> **Geometric perception data**:
——
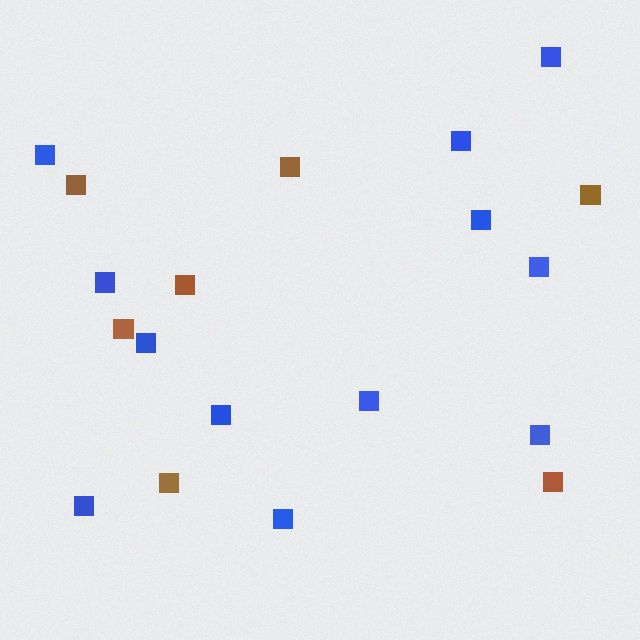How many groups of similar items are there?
There are 2 groups: one group of brown squares (7) and one group of blue squares (12).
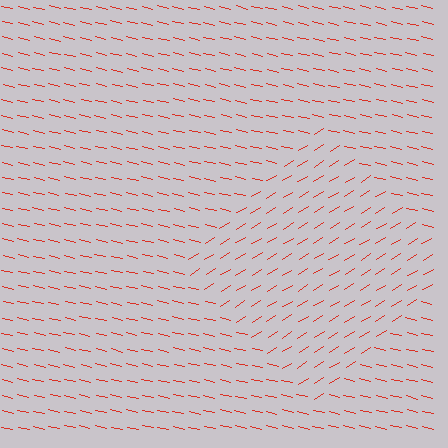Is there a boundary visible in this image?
Yes, there is a texture boundary formed by a change in line orientation.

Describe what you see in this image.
The image is filled with small red line segments. A diamond region in the image has lines oriented differently from the surrounding lines, creating a visible texture boundary.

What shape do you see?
I see a diamond.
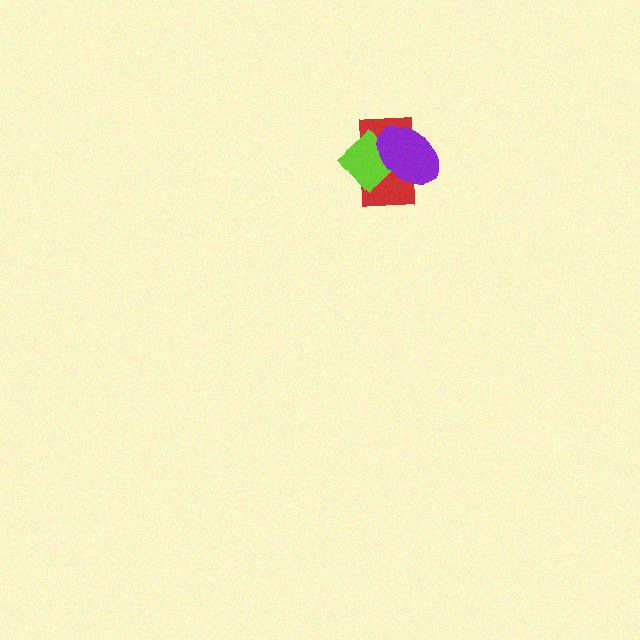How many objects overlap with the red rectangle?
2 objects overlap with the red rectangle.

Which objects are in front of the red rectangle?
2 objects cover part of the red rectangle: the lime diamond and the purple ellipse.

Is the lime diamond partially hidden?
Yes, it is partially covered by another shape.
——
> **WHAT NEEDS TO BE DONE**:
Beginning with the line that contains "Describe what you see in this image." in the data above, please copy each line exactly until the last line, both ends included, skipping any pictures.

> **RESPONSE**:
Describe what you see in this image.
The image is filled with small red line segments. A diamond region in the image has lines oriented differently from the surrounding lines, creating a visible texture boundary.

What shape do you see?
I see a diamond.
How many objects overlap with the red rectangle?
2 objects overlap with the red rectangle.

Which objects are in front of the red rectangle?
2 objects cover part of the red rectangle: the lime diamond and the purple ellipse.

Is the lime diamond partially hidden?
Yes, it is partially covered by another shape.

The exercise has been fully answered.